Using the records below, quote only the span that opens with the line containing "How many powers" and closes with the line containing "What are the pixel coordinates of D?", exactly and inclusively.
======
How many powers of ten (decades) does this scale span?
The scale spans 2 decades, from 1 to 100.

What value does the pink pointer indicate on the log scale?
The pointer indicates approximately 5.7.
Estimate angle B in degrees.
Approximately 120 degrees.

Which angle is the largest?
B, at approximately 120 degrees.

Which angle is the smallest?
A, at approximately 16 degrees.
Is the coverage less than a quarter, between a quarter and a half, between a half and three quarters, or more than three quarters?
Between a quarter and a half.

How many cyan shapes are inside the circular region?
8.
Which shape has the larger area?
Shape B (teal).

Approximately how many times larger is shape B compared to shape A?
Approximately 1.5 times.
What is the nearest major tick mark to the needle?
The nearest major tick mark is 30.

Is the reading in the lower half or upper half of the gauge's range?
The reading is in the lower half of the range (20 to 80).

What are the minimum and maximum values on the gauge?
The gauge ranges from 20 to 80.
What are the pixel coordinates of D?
======
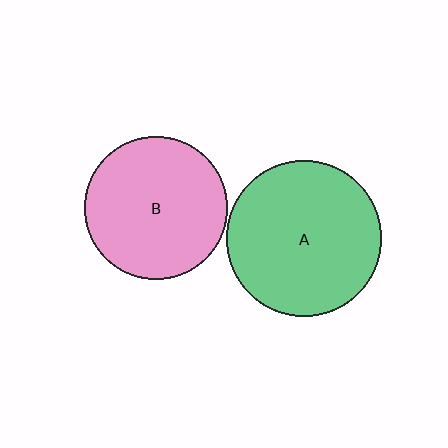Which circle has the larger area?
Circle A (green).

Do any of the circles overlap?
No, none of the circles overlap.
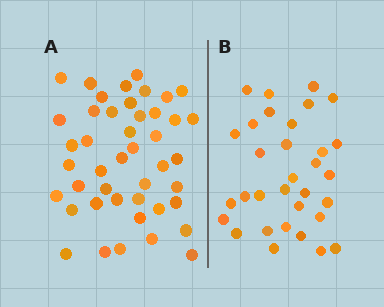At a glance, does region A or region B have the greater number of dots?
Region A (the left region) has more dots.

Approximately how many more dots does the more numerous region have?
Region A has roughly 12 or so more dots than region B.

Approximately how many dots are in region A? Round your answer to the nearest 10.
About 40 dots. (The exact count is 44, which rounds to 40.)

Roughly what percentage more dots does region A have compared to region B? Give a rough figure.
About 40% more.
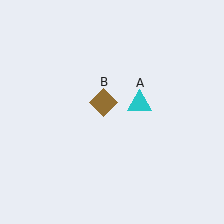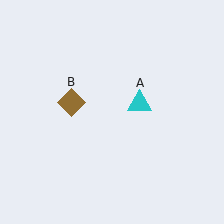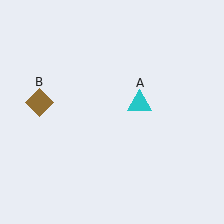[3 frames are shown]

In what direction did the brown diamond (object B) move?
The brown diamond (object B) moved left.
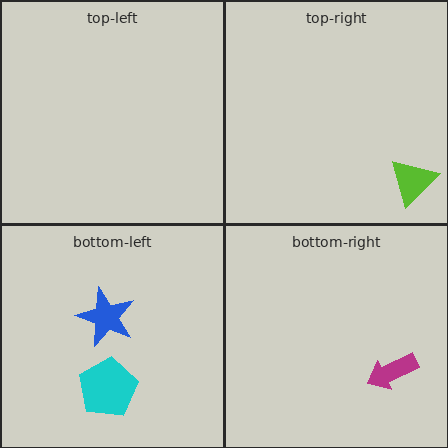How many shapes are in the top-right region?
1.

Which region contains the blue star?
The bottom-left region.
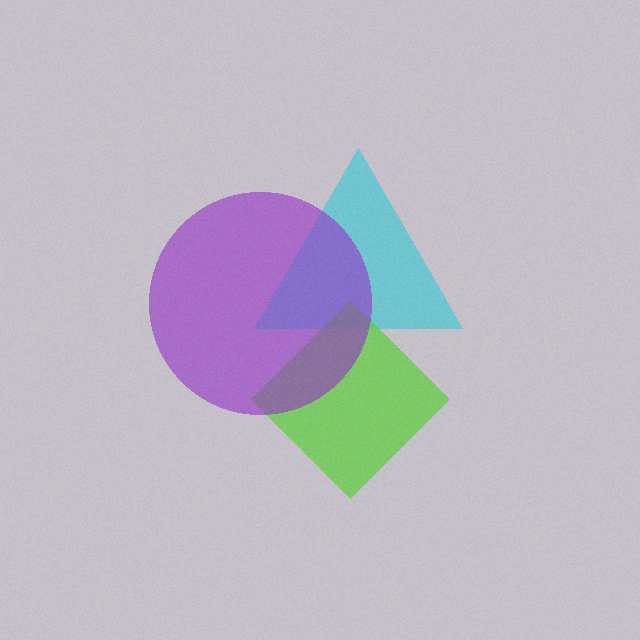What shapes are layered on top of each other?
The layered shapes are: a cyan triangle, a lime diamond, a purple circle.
======
Problem solution
How many powers of ten (decades) does this scale span?
The scale spans 2 decades, from 1 to 100.

What value does the pink pointer indicate on the log scale?
The pointer indicates approximately 5.7.
Estimate angle B in degrees.
Approximately 120 degrees.

Which angle is the largest?
B, at approximately 120 degrees.

Which angle is the smallest?
A, at approximately 16 degrees.
Is the coverage less than a quarter, between a quarter and a half, between a half and three quarters, or more than three quarters?
Between a quarter and a half.

How many cyan shapes are inside the circular region?
8.
Which shape has the larger area?
Shape B (teal).

Approximately how many times larger is shape B compared to shape A?
Approximately 1.5 times.
What is the nearest major tick mark to the needle?
The nearest major tick mark is 30.

Is the reading in the lower half or upper half of the gauge's range?
The reading is in the lower half of the range (20 to 80).

What are the minimum and maximum values on the gauge?
The gauge ranges from 20 to 80.
What are the pixel coordinates of D?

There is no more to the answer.